Given exercise - Please rewrite the listing as a Markdown table with the columns Row and Line, starting with the line that contains "Mask each instance" and going on through the end of the listing. Leave out blank lines and the pictures.
* start Record set *
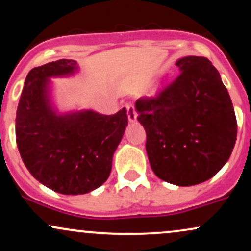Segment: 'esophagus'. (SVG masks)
<instances>
[{
    "instance_id": "1",
    "label": "esophagus",
    "mask_w": 251,
    "mask_h": 251,
    "mask_svg": "<svg viewBox=\"0 0 251 251\" xmlns=\"http://www.w3.org/2000/svg\"><path fill=\"white\" fill-rule=\"evenodd\" d=\"M125 107H126V111H127V117H128L129 122H132V123L135 122V120H137V112H135L133 103L126 102Z\"/></svg>"
}]
</instances>
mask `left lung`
<instances>
[{"label":"left lung","instance_id":"left-lung-1","mask_svg":"<svg viewBox=\"0 0 251 251\" xmlns=\"http://www.w3.org/2000/svg\"><path fill=\"white\" fill-rule=\"evenodd\" d=\"M180 74L152 98L135 101L146 152L158 178L178 186L210 179L227 162L237 137L231 99L203 56L176 62Z\"/></svg>","mask_w":251,"mask_h":251}]
</instances>
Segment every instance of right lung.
<instances>
[{
  "label": "right lung",
  "instance_id": "obj_1",
  "mask_svg": "<svg viewBox=\"0 0 251 251\" xmlns=\"http://www.w3.org/2000/svg\"><path fill=\"white\" fill-rule=\"evenodd\" d=\"M77 70L74 60L33 68L16 111V144L25 168L45 186L62 195H83L107 180L112 159L128 124L124 107L105 116L94 111L57 114L48 83Z\"/></svg>",
  "mask_w": 251,
  "mask_h": 251
}]
</instances>
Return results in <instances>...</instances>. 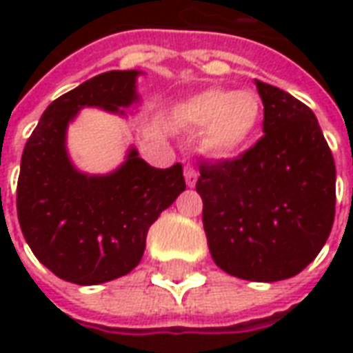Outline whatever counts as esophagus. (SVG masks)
Here are the masks:
<instances>
[{
	"mask_svg": "<svg viewBox=\"0 0 353 353\" xmlns=\"http://www.w3.org/2000/svg\"><path fill=\"white\" fill-rule=\"evenodd\" d=\"M196 179H199V172L192 168V166H185V181H187V187H194Z\"/></svg>",
	"mask_w": 353,
	"mask_h": 353,
	"instance_id": "1",
	"label": "esophagus"
}]
</instances>
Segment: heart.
I'll return each mask as SVG.
<instances>
[{"mask_svg":"<svg viewBox=\"0 0 353 353\" xmlns=\"http://www.w3.org/2000/svg\"><path fill=\"white\" fill-rule=\"evenodd\" d=\"M176 117L194 128H204L202 147L212 157L230 159L252 143L261 124L263 103L253 90L206 88L181 101Z\"/></svg>","mask_w":353,"mask_h":353,"instance_id":"obj_1","label":"heart"}]
</instances>
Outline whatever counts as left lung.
Instances as JSON below:
<instances>
[{"label": "left lung", "instance_id": "8db88e82", "mask_svg": "<svg viewBox=\"0 0 353 353\" xmlns=\"http://www.w3.org/2000/svg\"><path fill=\"white\" fill-rule=\"evenodd\" d=\"M255 85L265 136L234 161L200 164L196 191L215 265L242 280L280 281L325 245L336 170L314 111L272 85Z\"/></svg>", "mask_w": 353, "mask_h": 353}]
</instances>
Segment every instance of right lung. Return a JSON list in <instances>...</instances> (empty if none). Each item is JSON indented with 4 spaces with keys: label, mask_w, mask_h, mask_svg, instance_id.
<instances>
[{
    "label": "right lung",
    "mask_w": 353,
    "mask_h": 353,
    "mask_svg": "<svg viewBox=\"0 0 353 353\" xmlns=\"http://www.w3.org/2000/svg\"><path fill=\"white\" fill-rule=\"evenodd\" d=\"M141 72H105L85 81L45 109L26 141L17 185L22 234L39 263L79 285L111 281L136 268L147 230L185 191L183 168H153L136 147L105 176L73 166L65 132L83 108L126 115L138 103Z\"/></svg>",
    "instance_id": "add662e5"
}]
</instances>
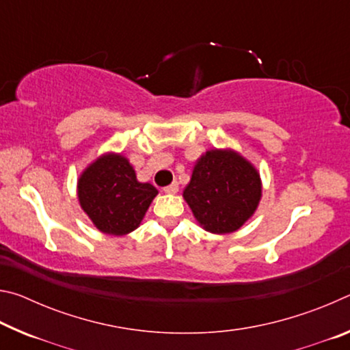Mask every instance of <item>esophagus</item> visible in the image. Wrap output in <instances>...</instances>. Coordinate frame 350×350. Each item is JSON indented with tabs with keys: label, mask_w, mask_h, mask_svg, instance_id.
<instances>
[{
	"label": "esophagus",
	"mask_w": 350,
	"mask_h": 350,
	"mask_svg": "<svg viewBox=\"0 0 350 350\" xmlns=\"http://www.w3.org/2000/svg\"><path fill=\"white\" fill-rule=\"evenodd\" d=\"M163 191H165V193H168V194H176L177 191H179V183H177V182H173V183H171V185L165 187V188H163Z\"/></svg>",
	"instance_id": "obj_1"
}]
</instances>
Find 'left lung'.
Segmentation results:
<instances>
[{
  "mask_svg": "<svg viewBox=\"0 0 350 350\" xmlns=\"http://www.w3.org/2000/svg\"><path fill=\"white\" fill-rule=\"evenodd\" d=\"M260 194L258 170L233 150L202 154L183 189V199L200 227L215 234L239 230L256 211Z\"/></svg>",
  "mask_w": 350,
  "mask_h": 350,
  "instance_id": "left-lung-1",
  "label": "left lung"
}]
</instances>
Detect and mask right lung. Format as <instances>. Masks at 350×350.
<instances>
[{
  "mask_svg": "<svg viewBox=\"0 0 350 350\" xmlns=\"http://www.w3.org/2000/svg\"><path fill=\"white\" fill-rule=\"evenodd\" d=\"M157 193L151 183L137 180L125 156L114 152L94 161L77 182L83 211L100 232L112 236L134 232Z\"/></svg>",
  "mask_w": 350,
  "mask_h": 350,
  "instance_id": "obj_1",
  "label": "right lung"
}]
</instances>
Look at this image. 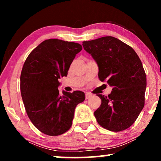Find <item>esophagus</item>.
<instances>
[{
  "instance_id": "obj_1",
  "label": "esophagus",
  "mask_w": 161,
  "mask_h": 161,
  "mask_svg": "<svg viewBox=\"0 0 161 161\" xmlns=\"http://www.w3.org/2000/svg\"><path fill=\"white\" fill-rule=\"evenodd\" d=\"M92 94H89V93H86V94H85V98H86V99H89V98L92 97Z\"/></svg>"
}]
</instances>
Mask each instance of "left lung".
Returning <instances> with one entry per match:
<instances>
[{
    "mask_svg": "<svg viewBox=\"0 0 161 161\" xmlns=\"http://www.w3.org/2000/svg\"><path fill=\"white\" fill-rule=\"evenodd\" d=\"M83 47L98 64L99 80L112 86L94 116L101 126L121 131L134 123L145 103L146 75L134 50L116 37L106 36L84 41Z\"/></svg>",
    "mask_w": 161,
    "mask_h": 161,
    "instance_id": "8db88e82",
    "label": "left lung"
}]
</instances>
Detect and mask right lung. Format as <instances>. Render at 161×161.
Instances as JSON below:
<instances>
[{
	"mask_svg": "<svg viewBox=\"0 0 161 161\" xmlns=\"http://www.w3.org/2000/svg\"><path fill=\"white\" fill-rule=\"evenodd\" d=\"M80 44L49 39L32 50L23 64L20 75V92L27 114L37 129L46 135L55 136L67 131L72 124L75 109L83 102L81 91L59 94L58 80L67 77Z\"/></svg>",
	"mask_w": 161,
	"mask_h": 161,
	"instance_id": "add662e5",
	"label": "right lung"
}]
</instances>
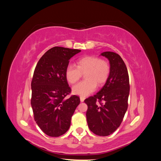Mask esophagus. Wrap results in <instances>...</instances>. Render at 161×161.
* end Record set *
Solution for this task -
| Row | Line |
|---|---|
| 1 | Mask each instance of "left lung". |
| 2 | Returning <instances> with one entry per match: |
| 3 | <instances> |
| 4 | [{ |
| 5 |     "mask_svg": "<svg viewBox=\"0 0 161 161\" xmlns=\"http://www.w3.org/2000/svg\"><path fill=\"white\" fill-rule=\"evenodd\" d=\"M83 47L98 64L99 80L112 86L94 116L101 126L121 131L134 123L145 103L146 75L134 50L116 37L106 36L84 41Z\"/></svg>", |
| 6 |     "mask_w": 161, |
| 7 |     "mask_h": 161, |
| 8 |     "instance_id": "8db88e82", |
| 9 |     "label": "left lung" |
| 10 | }] |
| 11 | </instances> |
| 12 | Detect and mask right lung. Format as <instances>. Render at 161×161. |
| 13 | Instances as JSON below: |
| 14 | <instances> |
| 15 | [{ |
| 16 | 	"mask_svg": "<svg viewBox=\"0 0 161 161\" xmlns=\"http://www.w3.org/2000/svg\"><path fill=\"white\" fill-rule=\"evenodd\" d=\"M80 44L49 39L32 50L23 64L20 75V92L27 114L37 129L46 135L55 136L67 131L72 124L75 109L83 102L81 91L59 94L58 80L67 77Z\"/></svg>", |
| 17 | 	"mask_w": 161, |
| 18 | 	"mask_h": 161, |
| 19 | 	"instance_id": "add662e5", |
| 20 | 	"label": "right lung" |
| 21 | }] |
| 22 | </instances> |
| 23 | Mask esophagus. Wrap results in <instances>...</instances>. Render at 161×161. |